Problem details: Without the pictures, copy all the entries below exactly.

Provided entries:
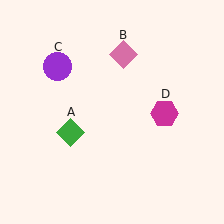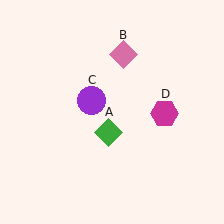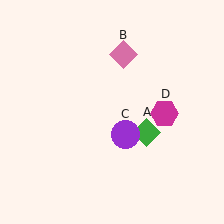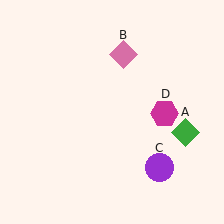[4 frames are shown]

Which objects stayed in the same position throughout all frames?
Pink diamond (object B) and magenta hexagon (object D) remained stationary.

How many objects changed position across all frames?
2 objects changed position: green diamond (object A), purple circle (object C).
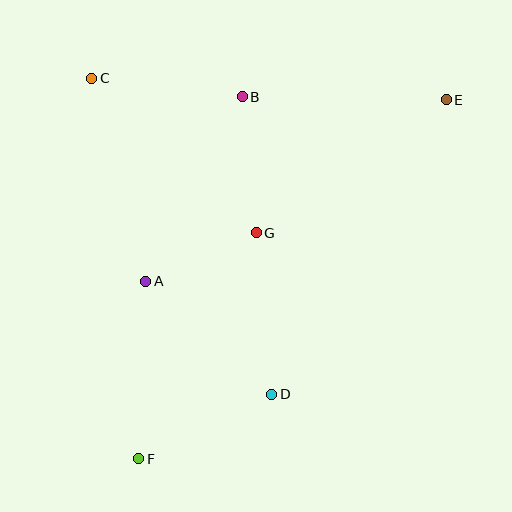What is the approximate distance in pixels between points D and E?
The distance between D and E is approximately 342 pixels.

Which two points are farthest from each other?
Points E and F are farthest from each other.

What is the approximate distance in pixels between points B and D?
The distance between B and D is approximately 299 pixels.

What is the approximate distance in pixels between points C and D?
The distance between C and D is approximately 364 pixels.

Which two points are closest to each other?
Points A and G are closest to each other.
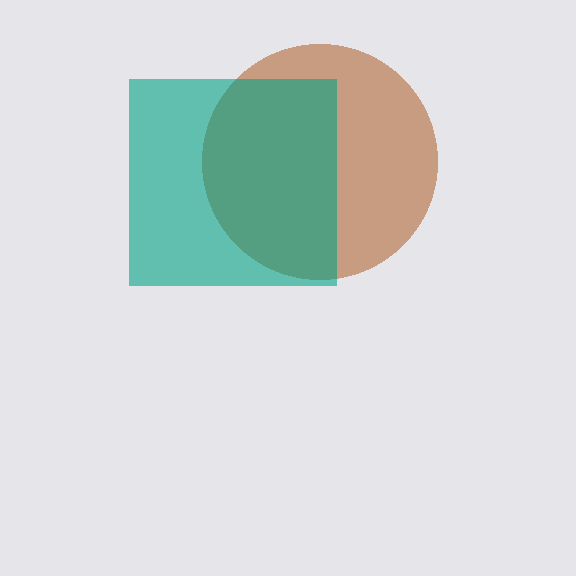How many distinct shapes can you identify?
There are 2 distinct shapes: a brown circle, a teal square.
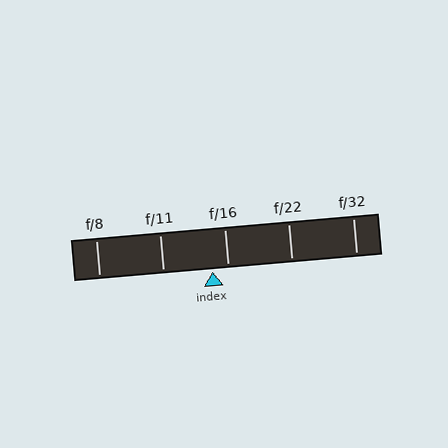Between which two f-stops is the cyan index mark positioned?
The index mark is between f/11 and f/16.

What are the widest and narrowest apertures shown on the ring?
The widest aperture shown is f/8 and the narrowest is f/32.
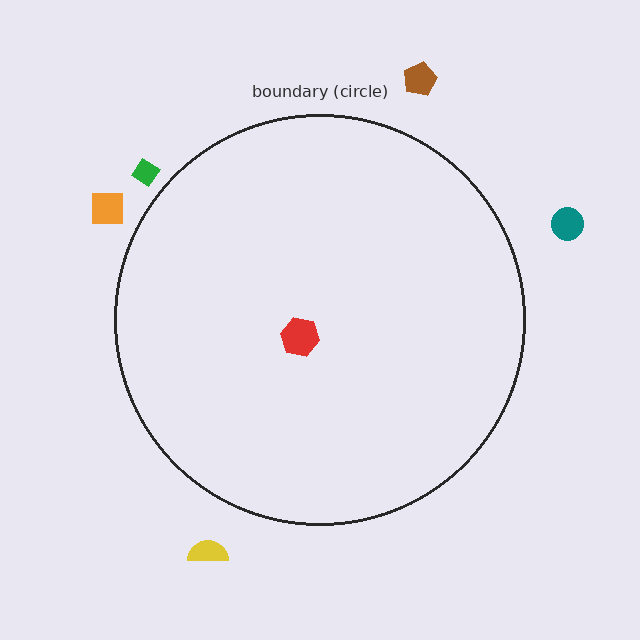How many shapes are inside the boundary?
1 inside, 5 outside.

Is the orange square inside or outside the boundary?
Outside.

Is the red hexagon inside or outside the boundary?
Inside.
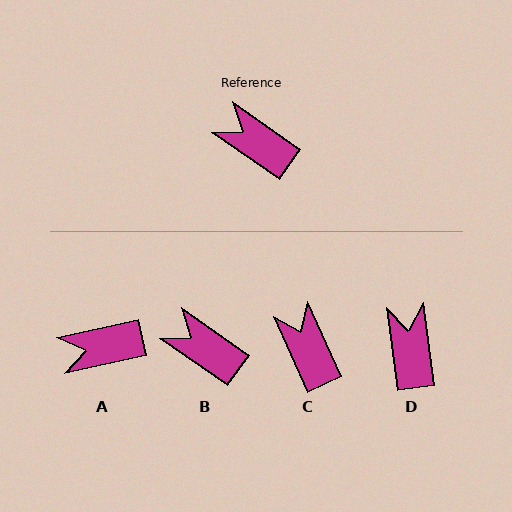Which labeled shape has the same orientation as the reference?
B.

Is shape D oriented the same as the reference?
No, it is off by about 48 degrees.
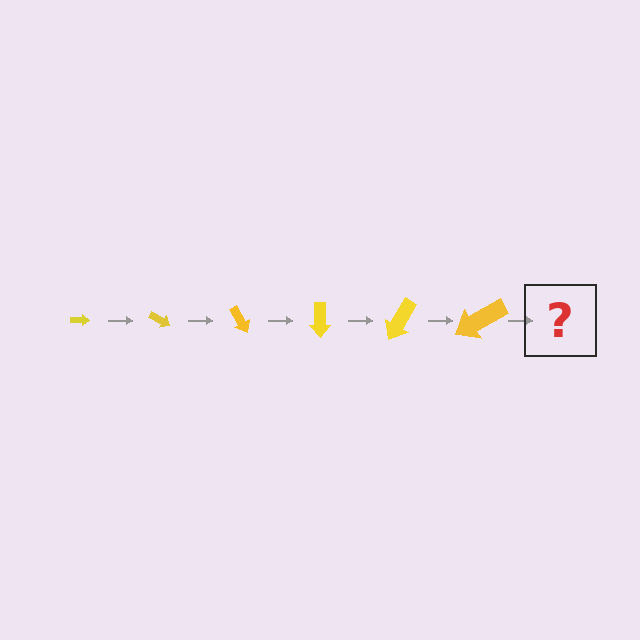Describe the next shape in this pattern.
It should be an arrow, larger than the previous one and rotated 180 degrees clockwise from the start.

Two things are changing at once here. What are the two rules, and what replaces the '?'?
The two rules are that the arrow grows larger each step and it rotates 30 degrees clockwise each step. The '?' should be an arrow, larger than the previous one and rotated 180 degrees clockwise from the start.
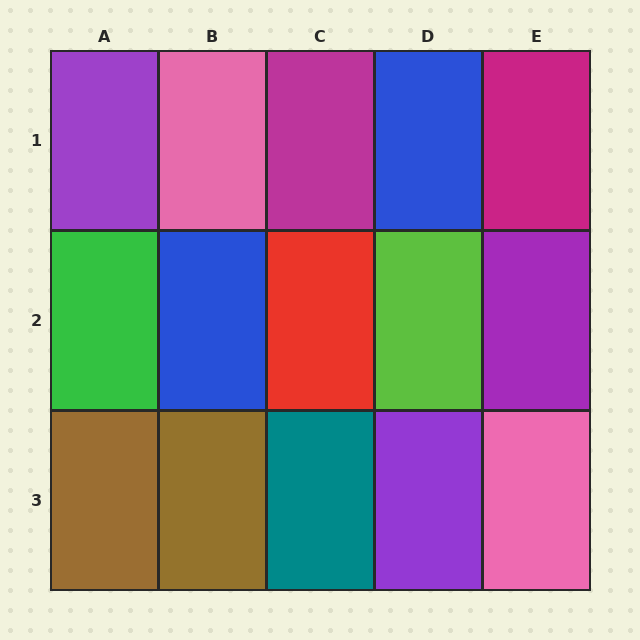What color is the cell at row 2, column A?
Green.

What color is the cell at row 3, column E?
Pink.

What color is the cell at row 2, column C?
Red.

Answer to the problem:
[4 frames are shown]

Which objects stayed in the same position throughout all frames?
Pink diamond (object B) and magenta hexagon (object D) remained stationary.

How many objects changed position across all frames?
2 objects changed position: green diamond (object A), purple circle (object C).
What is the approximate distance in pixels between points D and E?
The distance between D and E is approximately 342 pixels.

Which two points are farthest from each other?
Points E and F are farthest from each other.

What is the approximate distance in pixels between points B and D?
The distance between B and D is approximately 299 pixels.

What is the approximate distance in pixels between points C and D?
The distance between C and D is approximately 364 pixels.

Which two points are closest to each other?
Points A and G are closest to each other.
How many distinct shapes can you identify?
There are 2 distinct shapes: a brown circle, a teal square.
Between which two f-stops is the cyan index mark positioned?
The index mark is between f/11 and f/16.

What are the widest and narrowest apertures shown on the ring?
The widest aperture shown is f/8 and the narrowest is f/32.
How many shapes are inside the boundary?
1 inside, 5 outside.

Is the orange square inside or outside the boundary?
Outside.

Is the red hexagon inside or outside the boundary?
Inside.
Which labeled shape has the same orientation as the reference?
B.

Is shape D oriented the same as the reference?
No, it is off by about 48 degrees.
Describe the next shape in this pattern.
It should be an arrow, larger than the previous one and rotated 180 degrees clockwise from the start.

Two things are changing at once here. What are the two rules, and what replaces the '?'?
The two rules are that the arrow grows larger each step and it rotates 30 degrees clockwise each step. The '?' should be an arrow, larger than the previous one and rotated 180 degrees clockwise from the start.
What color is the cell at row 2, column A?
Green.

What color is the cell at row 3, column E?
Pink.

What color is the cell at row 2, column C?
Red.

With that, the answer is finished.